*GIVEN TASK*
Without the pictures, copy all the entries below exactly.

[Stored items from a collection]
┄┄┄┄┄┄┄┄┄┄┄┄┄┄┄┄┄┄┄┄

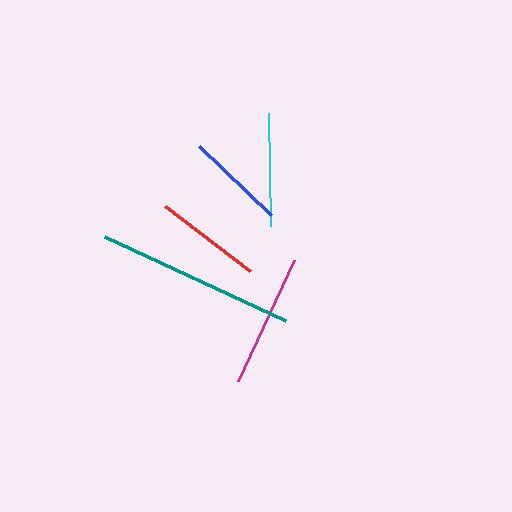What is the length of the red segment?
The red segment is approximately 107 pixels long.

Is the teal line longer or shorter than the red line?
The teal line is longer than the red line.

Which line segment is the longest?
The teal line is the longest at approximately 200 pixels.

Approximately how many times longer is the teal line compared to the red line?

┄┄┄┄┄┄┄┄┄┄┄┄┄┄┄┄┄┄┄┄

*IN RESPONSE*
What is the length of the red segment?
The red segment is approximately 107 pixels long.

Is the teal line longer or shorter than the red line?
The teal line is longer than the red line.

Which line segment is the longest?
The teal line is the longest at approximately 200 pixels.

Approximately how many times longer is the teal line compared to the red line?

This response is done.